What needs to be done => Make a verbatim copy of the entries below; pictures stay out.

—————

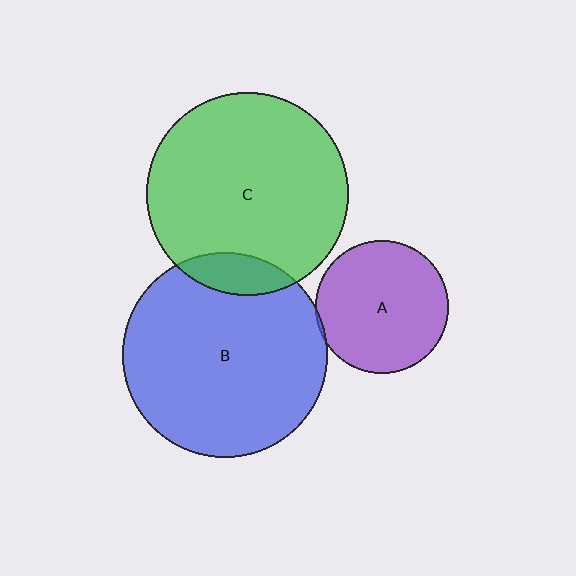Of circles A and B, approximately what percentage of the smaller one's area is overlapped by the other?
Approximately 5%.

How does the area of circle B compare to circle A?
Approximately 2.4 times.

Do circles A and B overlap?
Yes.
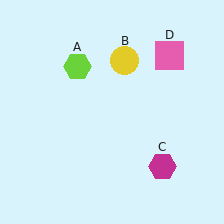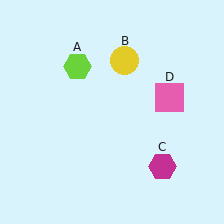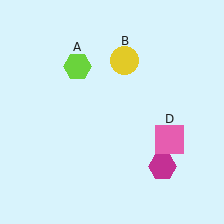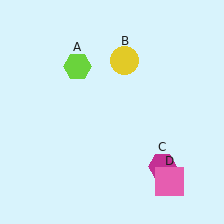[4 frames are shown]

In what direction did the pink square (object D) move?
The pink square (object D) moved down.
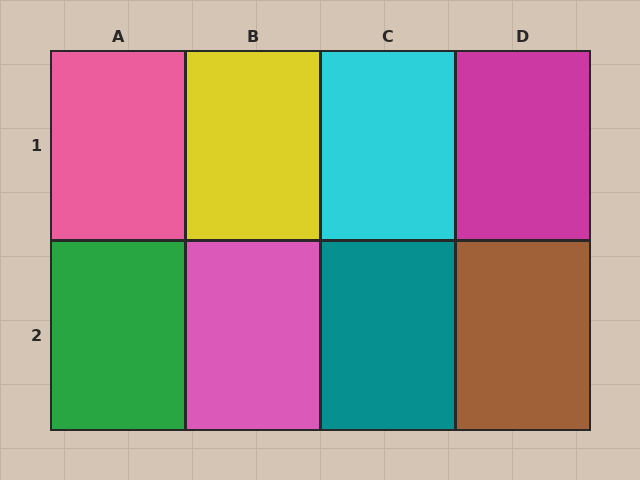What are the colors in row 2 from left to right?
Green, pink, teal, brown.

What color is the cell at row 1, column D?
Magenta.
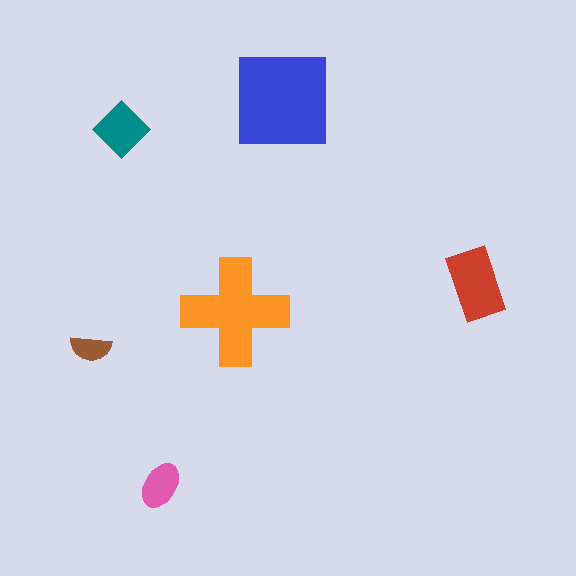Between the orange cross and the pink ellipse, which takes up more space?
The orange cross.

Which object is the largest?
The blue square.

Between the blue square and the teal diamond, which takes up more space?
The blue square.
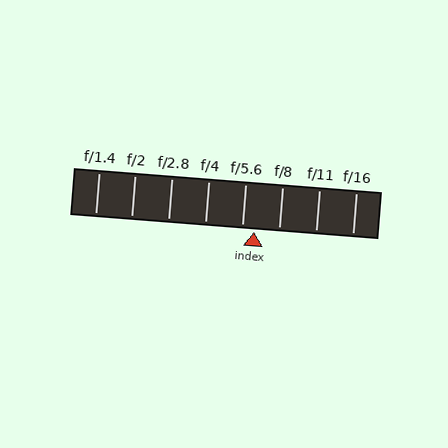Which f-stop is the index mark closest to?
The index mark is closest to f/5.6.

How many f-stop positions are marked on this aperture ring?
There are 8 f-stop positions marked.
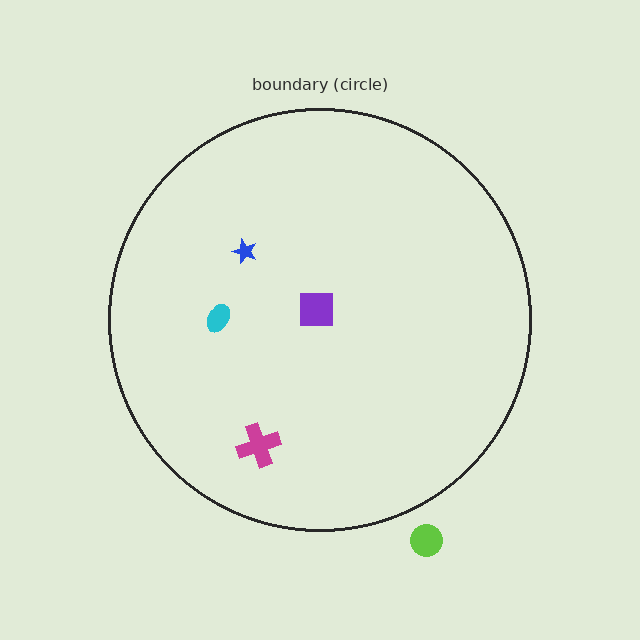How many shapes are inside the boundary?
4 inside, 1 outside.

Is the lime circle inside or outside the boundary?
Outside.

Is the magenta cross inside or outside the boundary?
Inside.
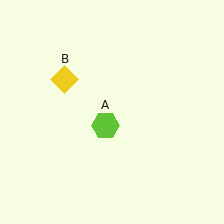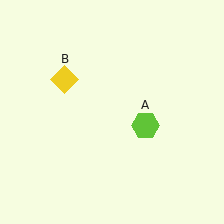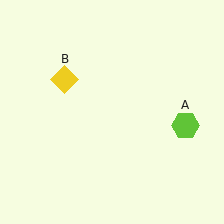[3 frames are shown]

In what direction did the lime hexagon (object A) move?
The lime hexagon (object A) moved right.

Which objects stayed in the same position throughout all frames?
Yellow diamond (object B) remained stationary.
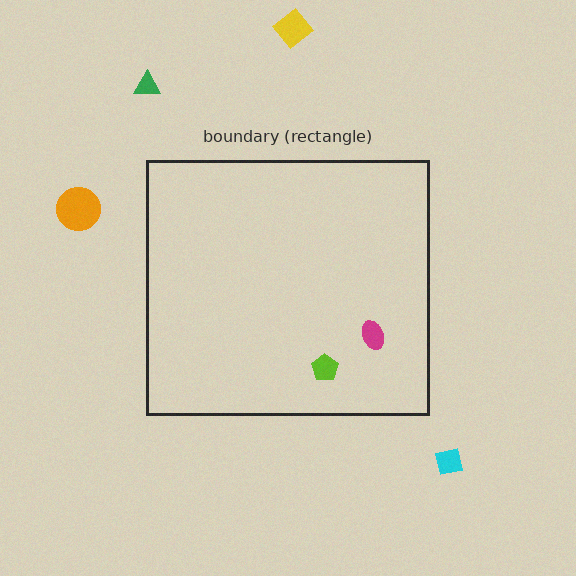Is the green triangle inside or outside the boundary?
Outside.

—————

Response to the exercise =>
Of circles A and B, approximately what percentage of the smaller one's area is overlapped by the other?
Approximately 5%.

How does the area of circle B compare to circle A?
Approximately 2.4 times.

Do circles A and B overlap?
Yes.
[4 frames are shown]

In what direction did the pink square (object D) move?
The pink square (object D) moved down.
What are the colors in row 2 from left to right?
Green, pink, teal, brown.

What color is the cell at row 1, column D?
Magenta.
Between the orange cross and the pink ellipse, which takes up more space?
The orange cross.

Which object is the largest?
The blue square.

Between the blue square and the teal diamond, which takes up more space?
The blue square.
Which f-stop is the index mark closest to?
The index mark is closest to f/5.6.

How many f-stop positions are marked on this aperture ring?
There are 8 f-stop positions marked.
How many shapes are inside the boundary?
4 inside, 1 outside.

Is the lime circle inside or outside the boundary?
Outside.

Is the magenta cross inside or outside the boundary?
Inside.
[3 frames are shown]

In what direction did the lime hexagon (object A) move?
The lime hexagon (object A) moved right.

Which objects stayed in the same position throughout all frames?
Yellow diamond (object B) remained stationary.
Is the green triangle inside or outside the boundary?
Outside.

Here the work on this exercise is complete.